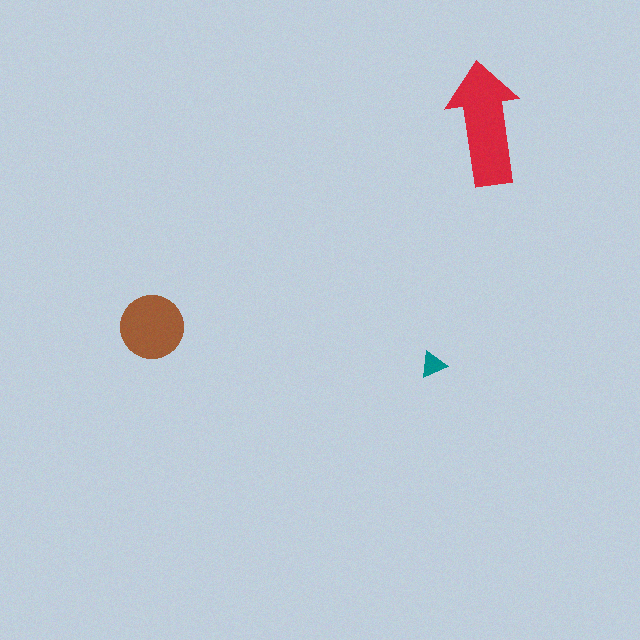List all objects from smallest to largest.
The teal triangle, the brown circle, the red arrow.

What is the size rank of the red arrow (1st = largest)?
1st.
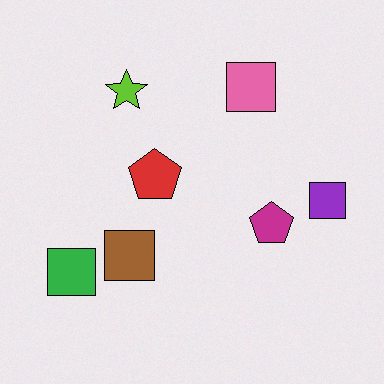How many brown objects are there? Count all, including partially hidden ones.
There is 1 brown object.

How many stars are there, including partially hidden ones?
There is 1 star.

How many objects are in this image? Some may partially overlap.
There are 7 objects.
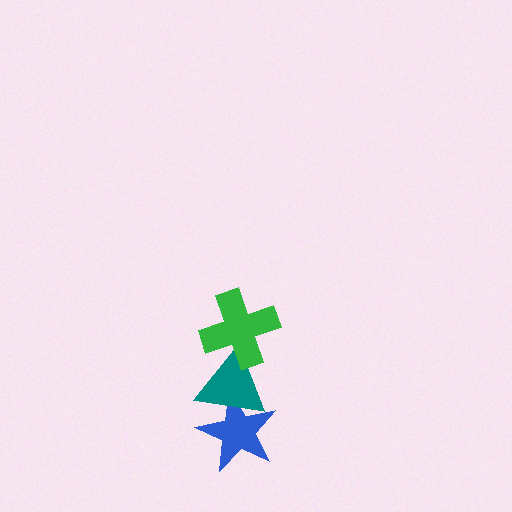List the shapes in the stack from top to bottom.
From top to bottom: the green cross, the teal triangle, the blue star.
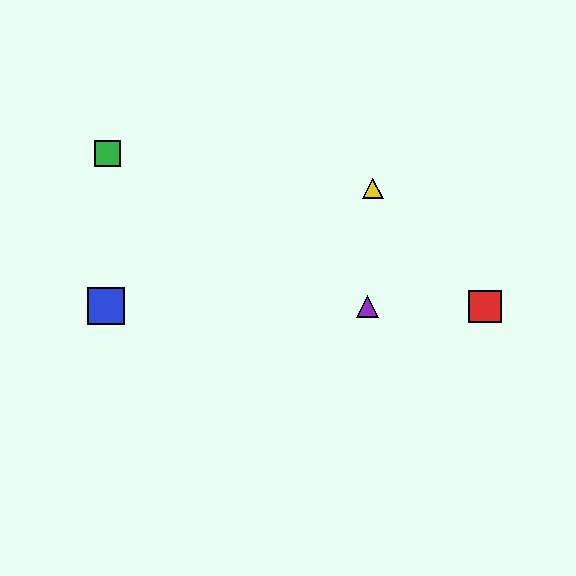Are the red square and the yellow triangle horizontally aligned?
No, the red square is at y≈306 and the yellow triangle is at y≈188.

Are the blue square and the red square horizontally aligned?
Yes, both are at y≈306.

════════

▶ Instruction
Omit pictures; set down the rest of the material word for word.

▶ Solved exercise
List all objects from smallest to largest.
The teal triangle, the brown circle, the red arrow.

What is the size rank of the red arrow (1st = largest)?
1st.
How many brown objects are there? Count all, including partially hidden ones.
There is 1 brown object.

How many stars are there, including partially hidden ones?
There is 1 star.

How many objects are in this image? Some may partially overlap.
There are 7 objects.
List the shapes in the stack from top to bottom.
From top to bottom: the green cross, the teal triangle, the blue star.
Are the red square and the yellow triangle horizontally aligned?
No, the red square is at y≈306 and the yellow triangle is at y≈188.

Are the blue square and the red square horizontally aligned?
Yes, both are at y≈306.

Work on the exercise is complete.